# [Given task]
Every line from the one that contains "How many objects are in this image?" to the last line of the listing below should be quoted verbatim. Pictures are excluded.

Entries from a dataset
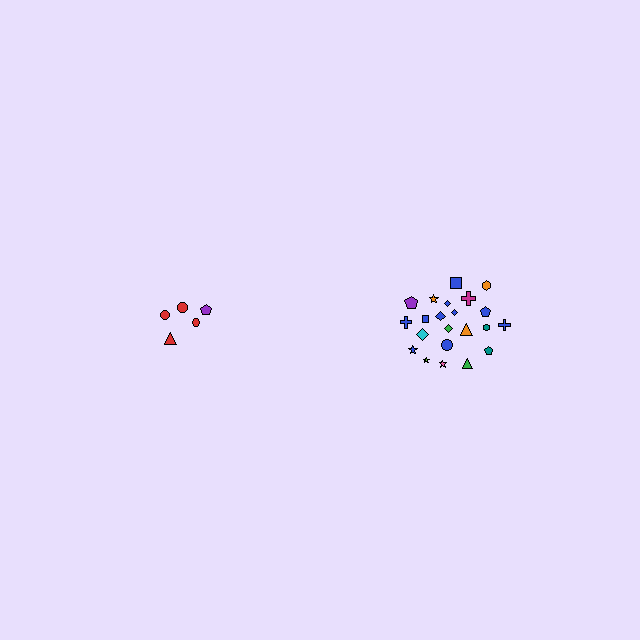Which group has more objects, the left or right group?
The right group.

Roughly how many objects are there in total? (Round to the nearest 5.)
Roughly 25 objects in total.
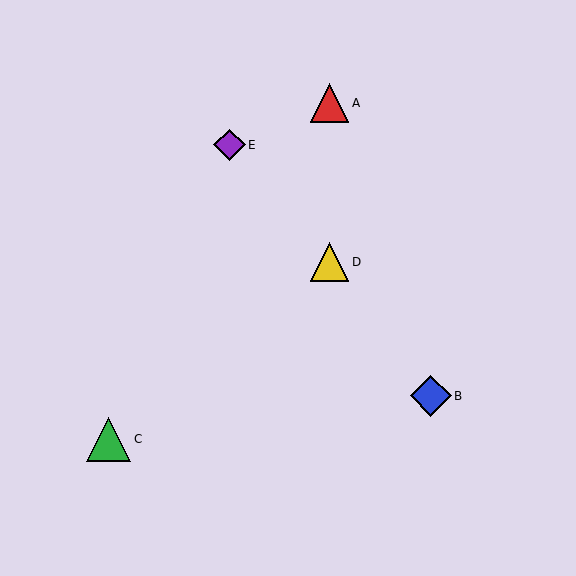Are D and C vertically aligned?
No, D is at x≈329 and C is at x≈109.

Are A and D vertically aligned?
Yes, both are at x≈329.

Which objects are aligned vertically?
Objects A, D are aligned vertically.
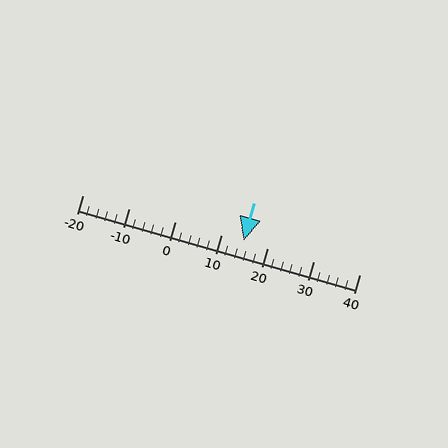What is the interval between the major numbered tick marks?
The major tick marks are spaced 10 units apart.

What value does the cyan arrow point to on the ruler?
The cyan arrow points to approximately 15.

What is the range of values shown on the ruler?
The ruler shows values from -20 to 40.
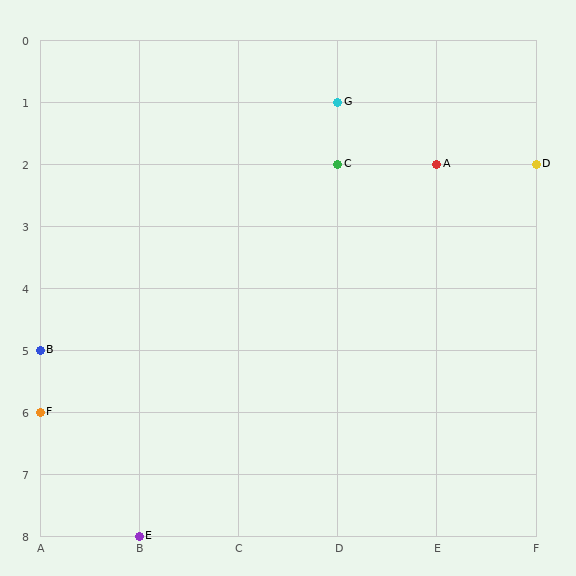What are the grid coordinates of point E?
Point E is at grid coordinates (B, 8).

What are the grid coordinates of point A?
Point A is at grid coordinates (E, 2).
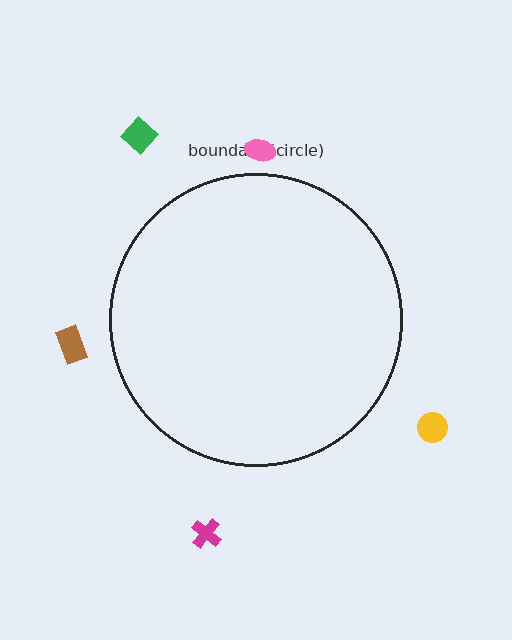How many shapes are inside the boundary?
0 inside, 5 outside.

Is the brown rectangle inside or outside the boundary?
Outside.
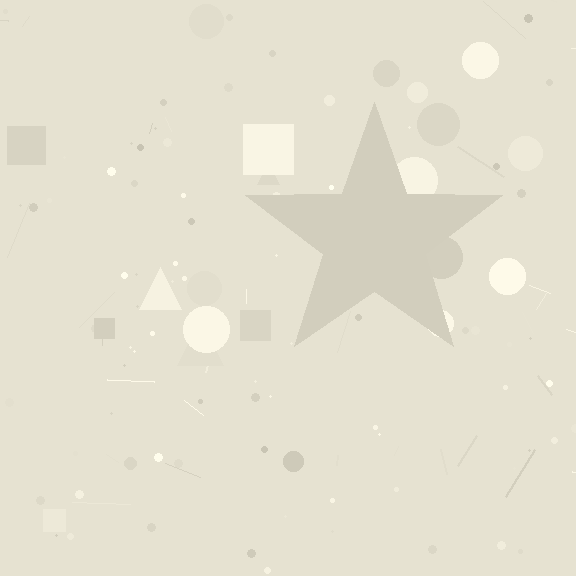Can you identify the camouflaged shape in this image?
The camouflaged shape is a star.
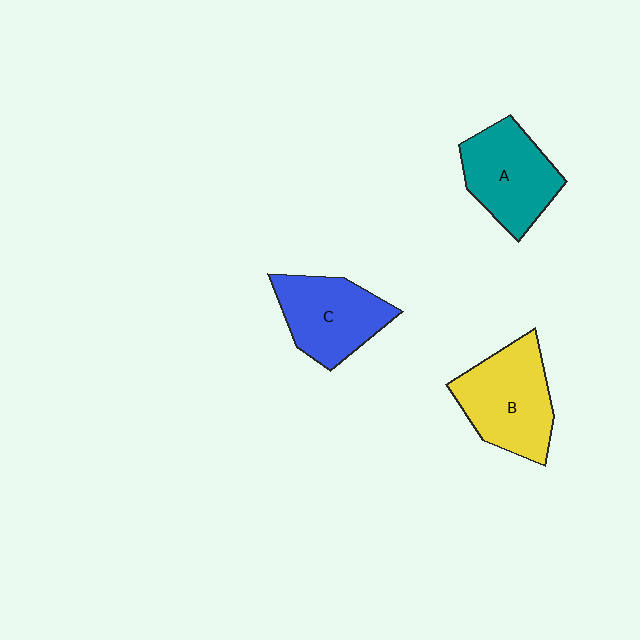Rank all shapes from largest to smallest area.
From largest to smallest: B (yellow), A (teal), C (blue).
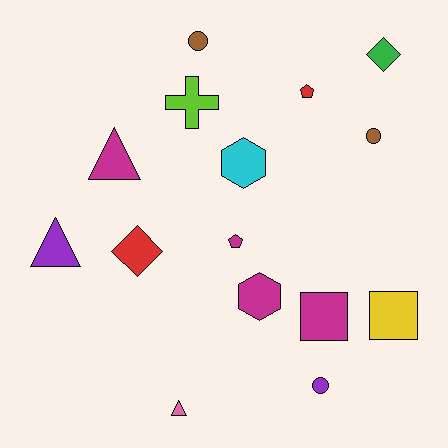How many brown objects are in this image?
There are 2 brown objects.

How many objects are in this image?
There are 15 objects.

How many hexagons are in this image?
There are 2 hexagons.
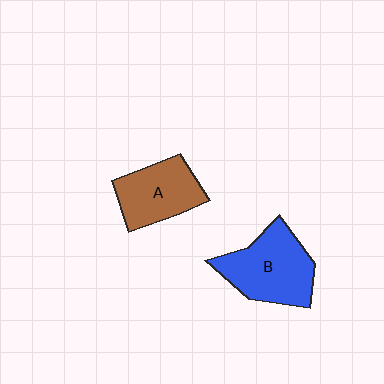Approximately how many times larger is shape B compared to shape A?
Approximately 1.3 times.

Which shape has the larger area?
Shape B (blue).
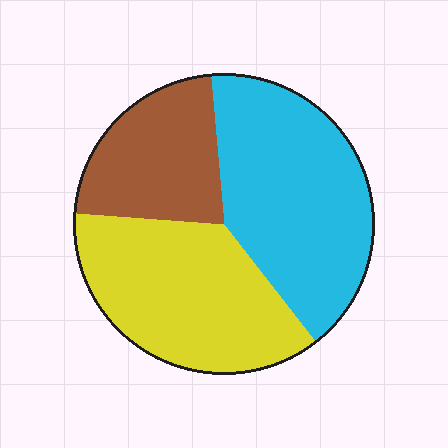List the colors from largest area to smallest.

# [Solution for this problem]
How many objects are in this image?
There are 15 objects.

How many hexagons are in this image?
There are 2 hexagons.
Approximately how many times larger is shape B compared to shape A?
Approximately 1.3 times.

Which shape has the larger area?
Shape B (blue).
List the colors from largest area to smallest.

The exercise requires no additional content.